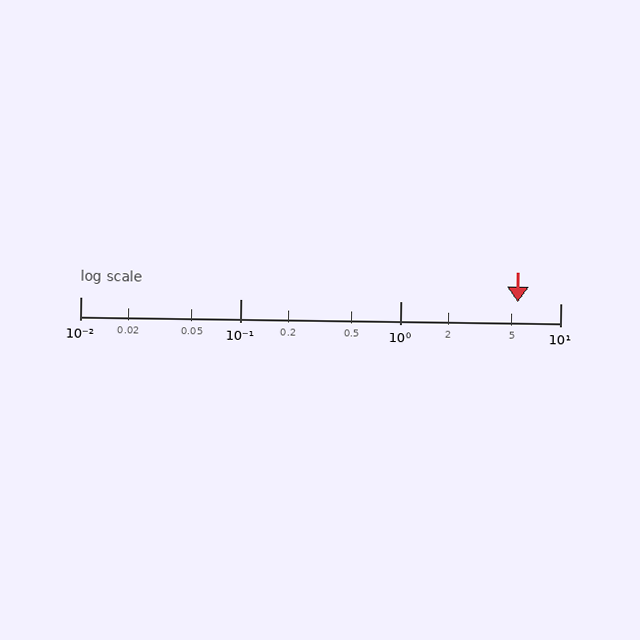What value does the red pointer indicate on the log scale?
The pointer indicates approximately 5.4.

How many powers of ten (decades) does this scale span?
The scale spans 3 decades, from 0.01 to 10.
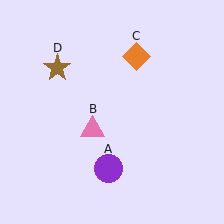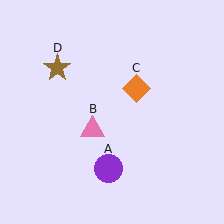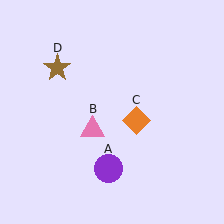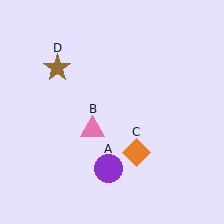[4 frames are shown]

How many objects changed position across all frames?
1 object changed position: orange diamond (object C).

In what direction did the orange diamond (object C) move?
The orange diamond (object C) moved down.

==============================

» **REQUIRED WORK**
Leave the pictures out, and please copy only the lines from the one with "[4 frames are shown]" through the end of the listing.

» **RESPONSE TO THE TASK**
[4 frames are shown]

How many objects changed position across all frames?
1 object changed position: orange diamond (object C).

In what direction did the orange diamond (object C) move?
The orange diamond (object C) moved down.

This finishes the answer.